PROBLEM STATEMENT => Extract, exactly as written, the line that contains "If the displaced" and all lines after it through the end of the records. Omit pictures.

INPUT ROWS =>
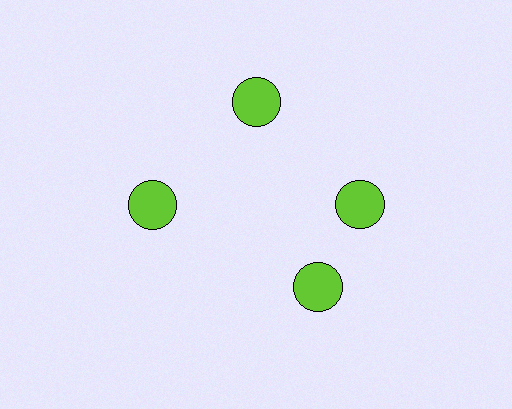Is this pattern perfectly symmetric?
No. The 4 lime circles are arranged in a ring, but one element near the 6 o'clock position is rotated out of alignment along the ring, breaking the 4-fold rotational symmetry.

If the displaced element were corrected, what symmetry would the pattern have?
It would have 4-fold rotational symmetry — the pattern would map onto itself every 90 degrees.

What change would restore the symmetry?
The symmetry would be restored by rotating it back into even spacing with its neighbors so that all 4 circles sit at equal angles and equal distance from the center.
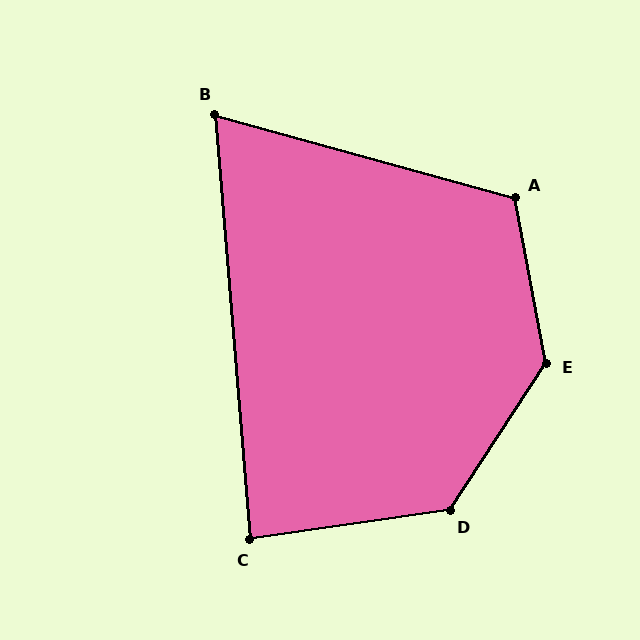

EXERCISE RESPONSE =>
If the displaced element were corrected, what symmetry would the pattern have?
It would have 4-fold rotational symmetry — the pattern would map onto itself every 90 degrees.

What change would restore the symmetry?
The symmetry would be restored by rotating it back into even spacing with its neighbors so that all 4 circles sit at equal angles and equal distance from the center.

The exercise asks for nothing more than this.